··· Provided entries

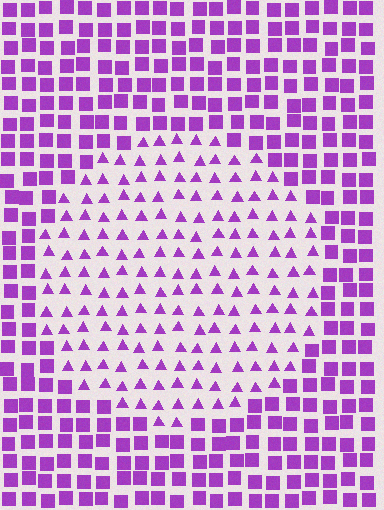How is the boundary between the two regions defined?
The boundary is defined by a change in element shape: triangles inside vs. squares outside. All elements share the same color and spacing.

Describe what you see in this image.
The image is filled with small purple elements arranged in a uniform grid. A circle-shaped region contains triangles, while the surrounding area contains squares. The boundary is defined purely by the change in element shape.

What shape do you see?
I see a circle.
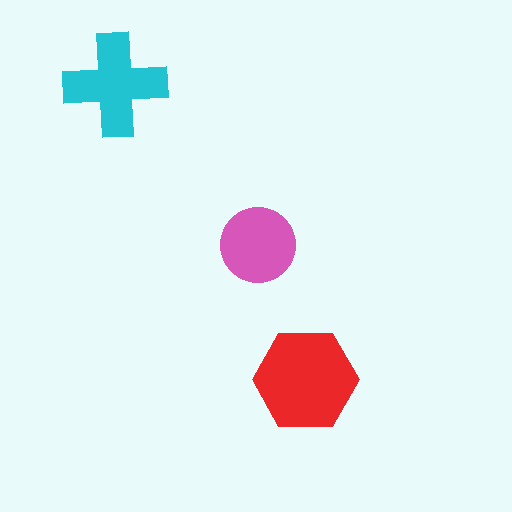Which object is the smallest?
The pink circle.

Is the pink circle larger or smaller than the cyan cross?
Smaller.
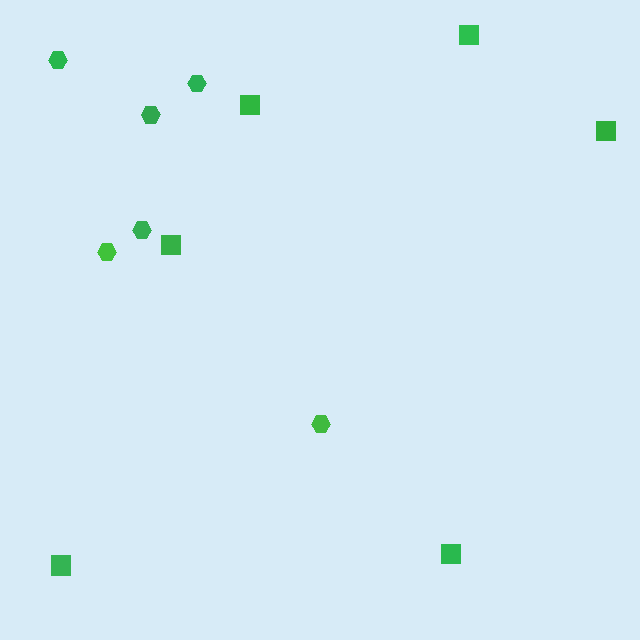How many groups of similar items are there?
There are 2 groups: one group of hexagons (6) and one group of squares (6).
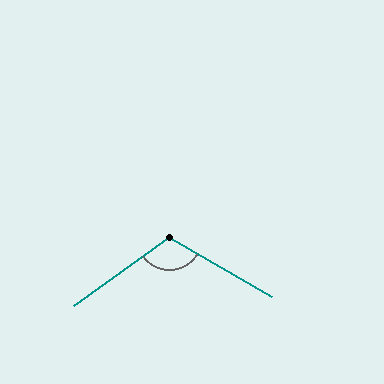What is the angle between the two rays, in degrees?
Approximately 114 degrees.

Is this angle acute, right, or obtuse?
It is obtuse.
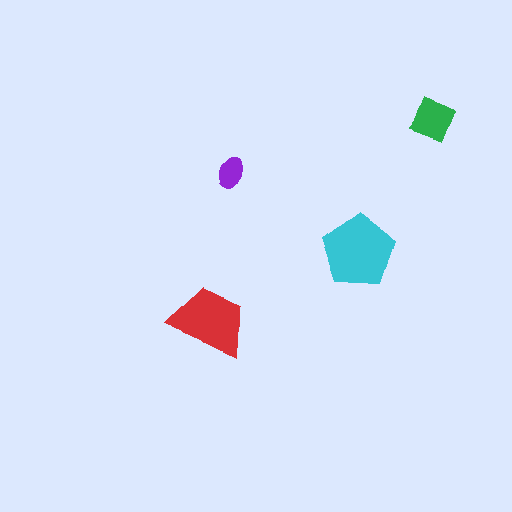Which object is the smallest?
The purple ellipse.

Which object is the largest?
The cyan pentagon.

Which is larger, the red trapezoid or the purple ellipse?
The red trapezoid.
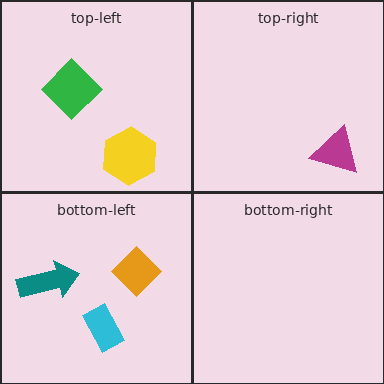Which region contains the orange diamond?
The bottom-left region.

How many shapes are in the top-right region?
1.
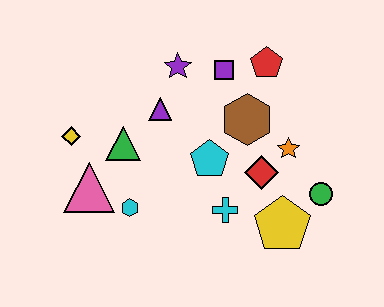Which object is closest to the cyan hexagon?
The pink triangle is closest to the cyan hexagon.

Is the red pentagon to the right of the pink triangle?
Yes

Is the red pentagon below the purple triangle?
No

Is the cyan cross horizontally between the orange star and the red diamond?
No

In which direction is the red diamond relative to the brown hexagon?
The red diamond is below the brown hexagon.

······

Aim of the task: Copy out each record shown above without alteration, skipping any picture.

Reply to the task:
How is the boundary between the two regions defined?
The boundary is defined by a change in element shape: triangles inside vs. squares outside. All elements share the same color and spacing.

Describe what you see in this image.
The image is filled with small purple elements arranged in a uniform grid. A circle-shaped region contains triangles, while the surrounding area contains squares. The boundary is defined purely by the change in element shape.

What shape do you see?
I see a circle.
Which object is the smallest?
The pink circle.

Is the pink circle larger or smaller than the cyan cross?
Smaller.
How many groups of similar items are there?
There are 2 groups: one group of hexagons (6) and one group of squares (6).
What is the angle between the two rays, in degrees?
Approximately 114 degrees.

Is this angle acute, right, or obtuse?
It is obtuse.
Which object is the smallest?
The purple ellipse.

Which object is the largest?
The cyan pentagon.

Which is larger, the red trapezoid or the purple ellipse?
The red trapezoid.
Which region contains the orange diamond?
The bottom-left region.

How many shapes are in the top-right region?
1.
Which object is closest to the cyan hexagon?
The pink triangle is closest to the cyan hexagon.

Is the red pentagon to the right of the pink triangle?
Yes

Is the red pentagon below the purple triangle?
No

Is the cyan cross horizontally between the orange star and the red diamond?
No

In which direction is the red diamond relative to the brown hexagon?
The red diamond is below the brown hexagon.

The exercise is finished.